### [Requirements]
Output all the data exactly. Pictures do not belong in the copy.
===== Material to process
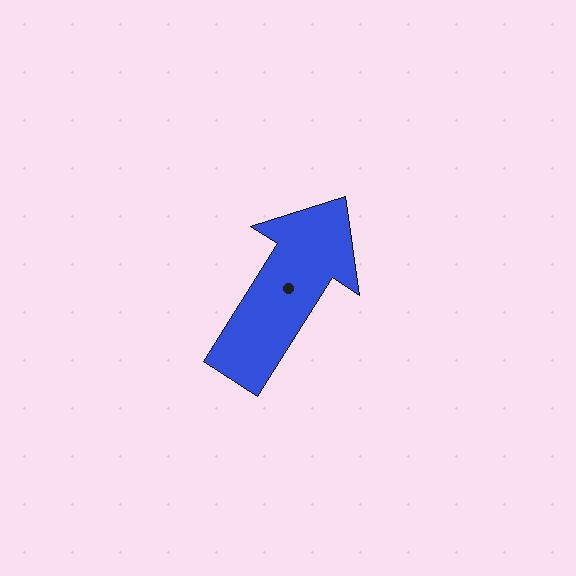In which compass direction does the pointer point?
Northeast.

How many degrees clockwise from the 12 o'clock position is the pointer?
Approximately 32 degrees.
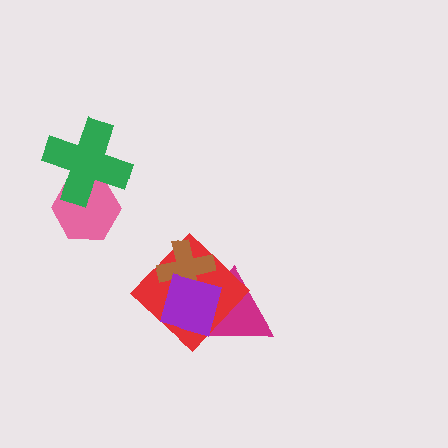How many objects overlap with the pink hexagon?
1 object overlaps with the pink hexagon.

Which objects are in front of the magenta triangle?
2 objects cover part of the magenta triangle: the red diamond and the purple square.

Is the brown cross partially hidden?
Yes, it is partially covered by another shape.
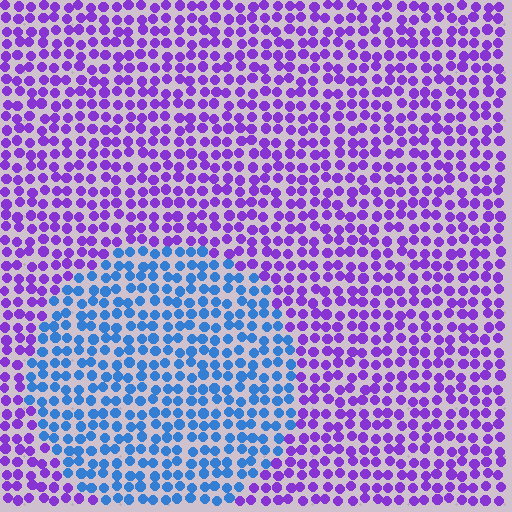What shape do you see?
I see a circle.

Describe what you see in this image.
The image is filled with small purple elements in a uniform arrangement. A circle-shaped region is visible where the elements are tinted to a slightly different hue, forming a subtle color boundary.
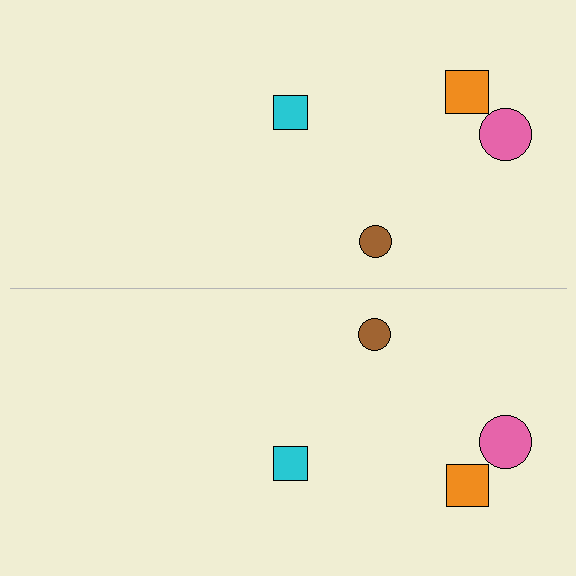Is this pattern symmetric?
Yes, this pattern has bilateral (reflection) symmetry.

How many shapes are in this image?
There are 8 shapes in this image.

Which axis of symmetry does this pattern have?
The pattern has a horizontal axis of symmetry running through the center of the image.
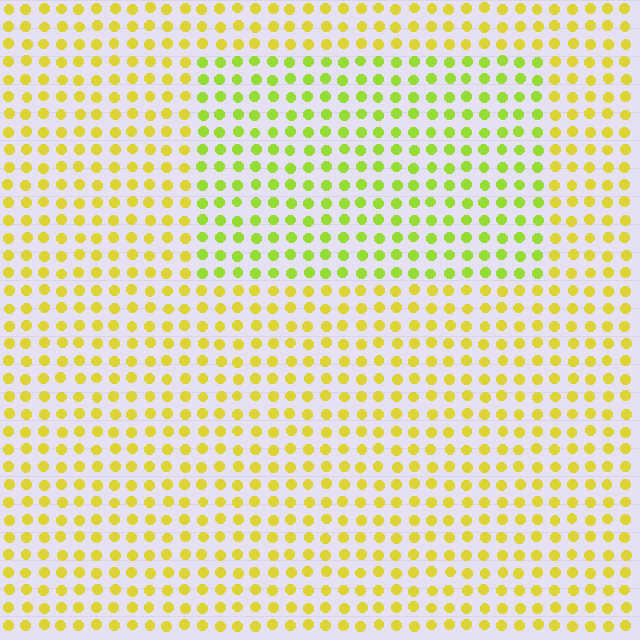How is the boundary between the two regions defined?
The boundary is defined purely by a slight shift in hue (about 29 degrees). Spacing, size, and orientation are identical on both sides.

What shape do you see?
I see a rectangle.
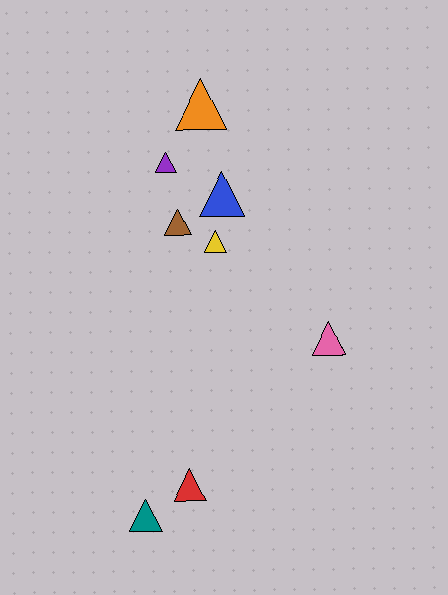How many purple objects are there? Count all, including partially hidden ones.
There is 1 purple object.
==========
### [Exercise result]
In which compass direction does the pointer point?
Northeast.

How many degrees clockwise from the 12 o'clock position is the pointer?
Approximately 32 degrees.
How many objects overlap with the pink hexagon?
1 object overlaps with the pink hexagon.

Which objects are in front of the magenta triangle?
2 objects cover part of the magenta triangle: the red diamond and the purple square.

Is the brown cross partially hidden?
Yes, it is partially covered by another shape.
What shape do you see?
I see a circle.

Describe what you see in this image.
The image is filled with small purple elements in a uniform arrangement. A circle-shaped region is visible where the elements are tinted to a slightly different hue, forming a subtle color boundary.
Is this pattern symmetric?
Yes, this pattern has bilateral (reflection) symmetry.

How many shapes are in this image?
There are 8 shapes in this image.

Which axis of symmetry does this pattern have?
The pattern has a horizontal axis of symmetry running through the center of the image.
How is the boundary between the two regions defined?
The boundary is defined purely by a slight shift in hue (about 29 degrees). Spacing, size, and orientation are identical on both sides.

What shape do you see?
I see a rectangle.
How many purple objects are there? Count all, including partially hidden ones.
There is 1 purple object.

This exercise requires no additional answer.